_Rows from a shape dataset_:
* * *

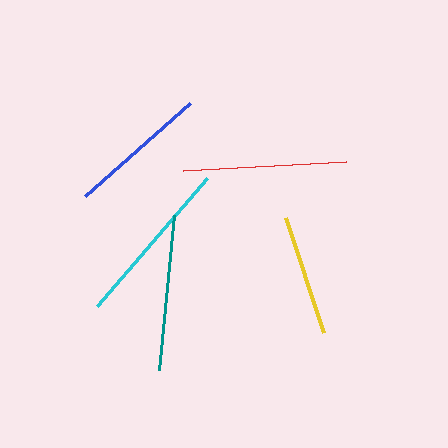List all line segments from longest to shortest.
From longest to shortest: cyan, red and teal (about equal), blue, yellow.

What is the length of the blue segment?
The blue segment is approximately 141 pixels long.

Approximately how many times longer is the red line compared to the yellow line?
The red line is approximately 1.4 times the length of the yellow line.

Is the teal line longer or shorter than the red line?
The red and teal lines are approximately the same length (about 164 and 156 pixels).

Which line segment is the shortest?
The yellow line is the shortest at approximately 121 pixels.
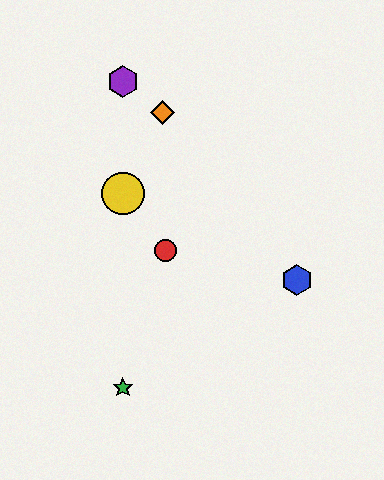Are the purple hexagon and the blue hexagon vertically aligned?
No, the purple hexagon is at x≈123 and the blue hexagon is at x≈297.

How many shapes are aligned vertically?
3 shapes (the green star, the yellow circle, the purple hexagon) are aligned vertically.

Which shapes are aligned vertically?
The green star, the yellow circle, the purple hexagon are aligned vertically.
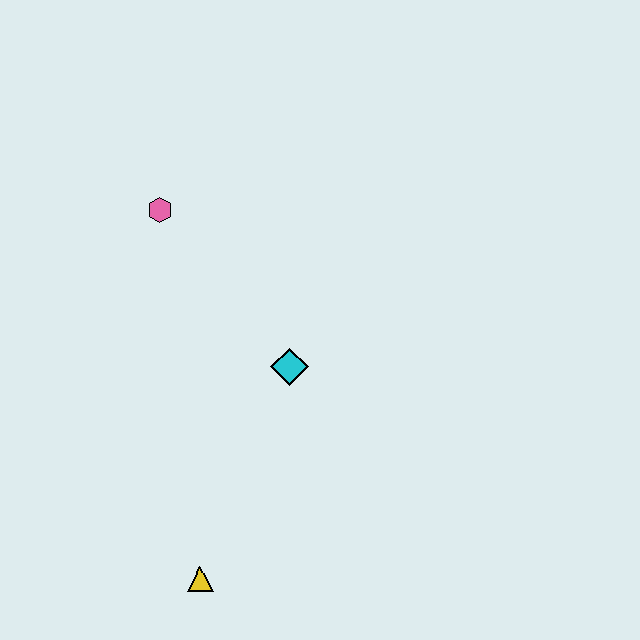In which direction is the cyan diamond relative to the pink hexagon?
The cyan diamond is below the pink hexagon.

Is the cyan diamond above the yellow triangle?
Yes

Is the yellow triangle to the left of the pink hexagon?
No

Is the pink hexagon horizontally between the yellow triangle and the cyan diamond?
No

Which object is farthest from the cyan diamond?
The yellow triangle is farthest from the cyan diamond.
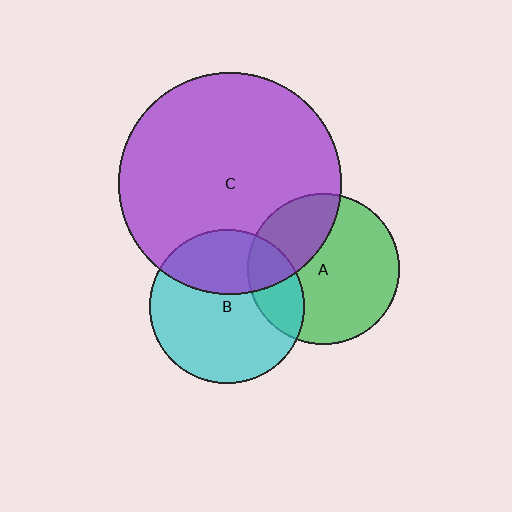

* * *

_Requirements_:
Copy every line of the data exactly as written, excluding the pictures.

_Solution to this task_:
List all line segments from longest to shortest.
From longest to shortest: cyan, red and teal (about equal), blue, yellow.

What is the length of the blue segment?
The blue segment is approximately 141 pixels long.

Approximately how many times longer is the red line compared to the yellow line?
The red line is approximately 1.4 times the length of the yellow line.

Is the teal line longer or shorter than the red line?
The red and teal lines are approximately the same length (about 164 and 156 pixels).

Which line segment is the shortest?
The yellow line is the shortest at approximately 121 pixels.
Are the purple hexagon and the blue hexagon vertically aligned?
No, the purple hexagon is at x≈123 and the blue hexagon is at x≈297.

How many shapes are aligned vertically?
3 shapes (the green star, the yellow circle, the purple hexagon) are aligned vertically.

Which shapes are aligned vertically?
The green star, the yellow circle, the purple hexagon are aligned vertically.
In which direction is the cyan diamond relative to the pink hexagon?
The cyan diamond is below the pink hexagon.

Is the cyan diamond above the yellow triangle?
Yes

Is the yellow triangle to the left of the pink hexagon?
No

Is the pink hexagon horizontally between the yellow triangle and the cyan diamond?
No

Which object is farthest from the cyan diamond?
The yellow triangle is farthest from the cyan diamond.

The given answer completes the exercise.